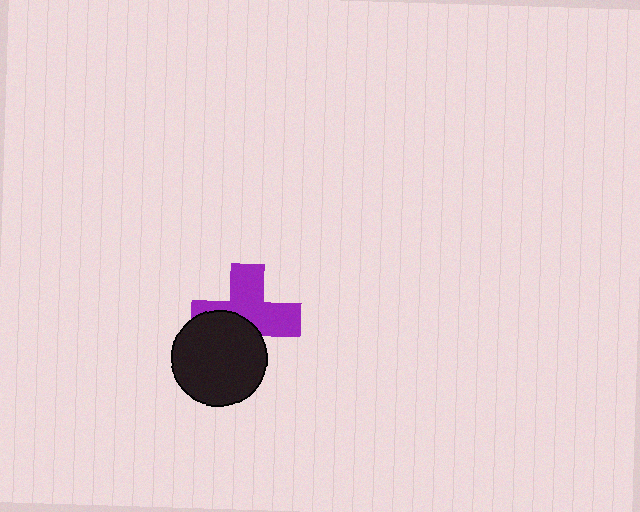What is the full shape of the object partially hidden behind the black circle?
The partially hidden object is a purple cross.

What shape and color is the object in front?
The object in front is a black circle.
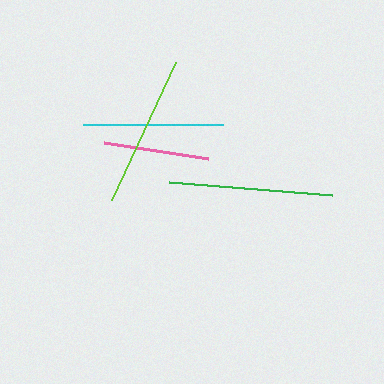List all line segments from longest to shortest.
From longest to shortest: green and lime (about equal), cyan, pink.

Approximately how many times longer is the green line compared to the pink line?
The green line is approximately 1.6 times the length of the pink line.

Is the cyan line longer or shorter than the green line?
The green line is longer than the cyan line.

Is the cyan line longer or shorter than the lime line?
The lime and cyan lines are approximately the same length (about 152 and 139 pixels).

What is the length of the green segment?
The green segment is approximately 164 pixels long.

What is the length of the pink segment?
The pink segment is approximately 105 pixels long.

**STATED PROBLEM**:
Find the line containing "Approximately how many". Reproduce it exactly, along with every line after it through the last.

**ANSWER BELOW**:
Approximately how many times longer is the green line compared to the pink line?
The green line is approximately 1.6 times the length of the pink line.

Is the cyan line longer or shorter than the green line?
The green line is longer than the cyan line.

Is the cyan line longer or shorter than the lime line?
The lime and cyan lines are approximately the same length (about 152 and 139 pixels).

What is the length of the green segment?
The green segment is approximately 164 pixels long.

What is the length of the pink segment?
The pink segment is approximately 105 pixels long.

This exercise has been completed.